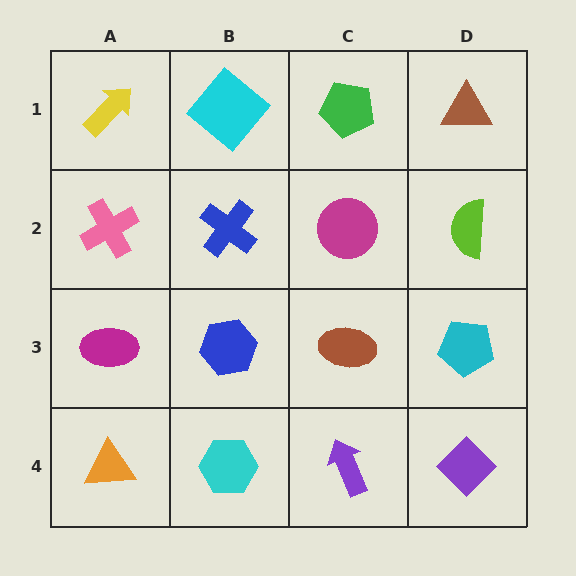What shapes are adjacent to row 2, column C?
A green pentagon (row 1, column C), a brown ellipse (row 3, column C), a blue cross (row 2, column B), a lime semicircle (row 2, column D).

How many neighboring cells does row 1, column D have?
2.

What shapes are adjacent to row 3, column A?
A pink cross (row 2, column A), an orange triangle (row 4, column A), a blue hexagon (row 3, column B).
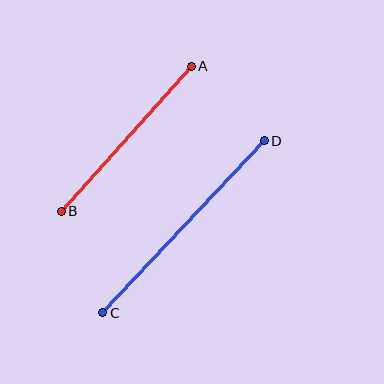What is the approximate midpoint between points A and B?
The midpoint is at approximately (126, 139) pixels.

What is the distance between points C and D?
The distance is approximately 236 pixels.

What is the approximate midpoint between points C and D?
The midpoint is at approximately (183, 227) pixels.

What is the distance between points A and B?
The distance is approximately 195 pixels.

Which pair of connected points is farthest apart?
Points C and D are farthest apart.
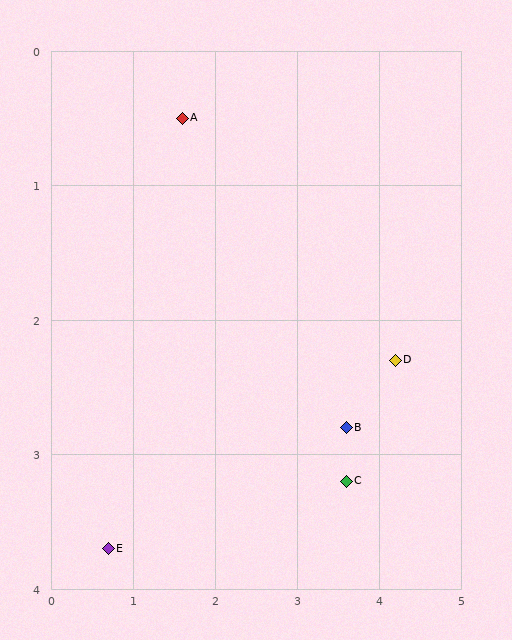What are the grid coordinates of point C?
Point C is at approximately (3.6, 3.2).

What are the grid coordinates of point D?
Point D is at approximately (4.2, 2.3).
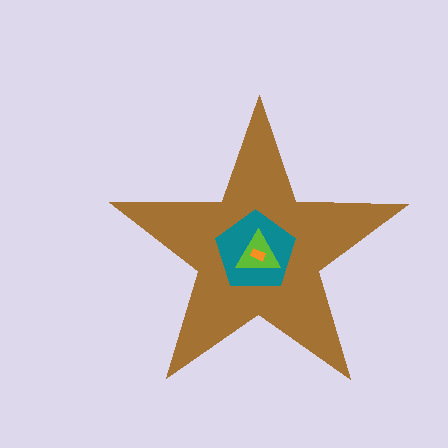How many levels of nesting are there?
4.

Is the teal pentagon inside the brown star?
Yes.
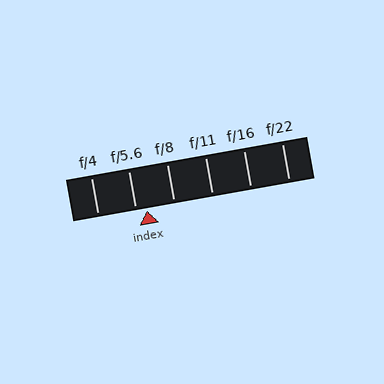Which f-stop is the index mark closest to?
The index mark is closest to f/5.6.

━━━━━━

(PROBLEM REQUIREMENTS):
What do the lines above say from the line containing "What is the approximate midpoint between points C" through the last line? Quote them exactly, both ends included, and leave out the pictures.

(ANSWER FOR THE TASK):
What is the approximate midpoint between points C and D?
The midpoint is at approximately (183, 227) pixels.

What is the distance between points A and B?
The distance is approximately 195 pixels.

Which pair of connected points is farthest apart?
Points C and D are farthest apart.
What are the grid coordinates of point C?
Point C is at approximately (3.6, 3.2).

What are the grid coordinates of point D?
Point D is at approximately (4.2, 2.3).
How many levels of nesting are there?
4.

Is the teal pentagon inside the brown star?
Yes.
Which f-stop is the index mark closest to?
The index mark is closest to f/5.6.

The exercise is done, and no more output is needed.